Work to complete: Beginning with the line that contains "Is the red pentagon below the magenta cross?", reproduce the remaining lines of the material exactly, up to and including the last one, but no pictures.

Dataset records:
* START *

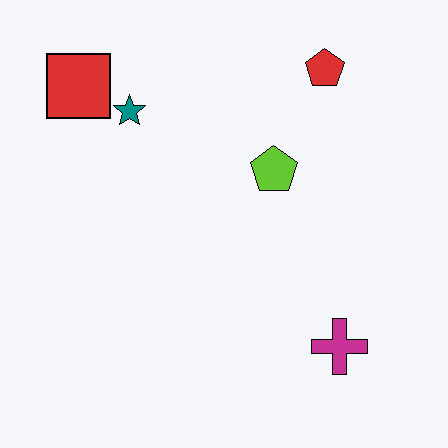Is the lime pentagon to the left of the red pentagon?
Yes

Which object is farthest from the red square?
The magenta cross is farthest from the red square.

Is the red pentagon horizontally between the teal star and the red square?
No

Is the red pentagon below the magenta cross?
No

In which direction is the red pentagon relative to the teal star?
The red pentagon is to the right of the teal star.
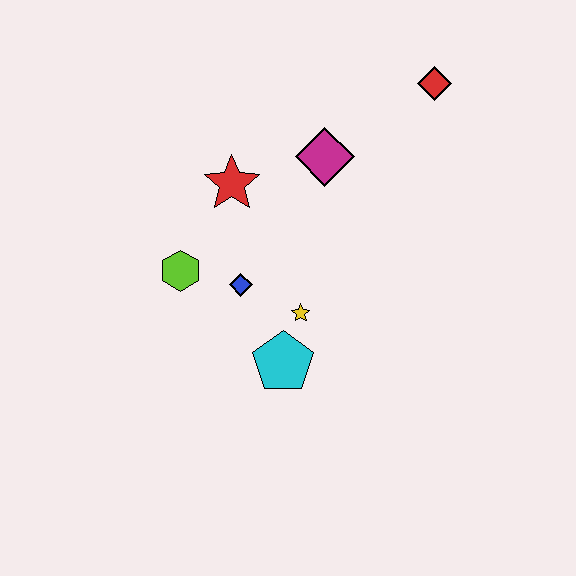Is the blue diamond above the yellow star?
Yes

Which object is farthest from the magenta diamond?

* END *

Output of the task:
Is the red pentagon below the magenta cross?
No

In which direction is the red pentagon relative to the teal star?
The red pentagon is to the right of the teal star.
Is the blue diamond above the yellow star?
Yes

Which object is farthest from the magenta diamond?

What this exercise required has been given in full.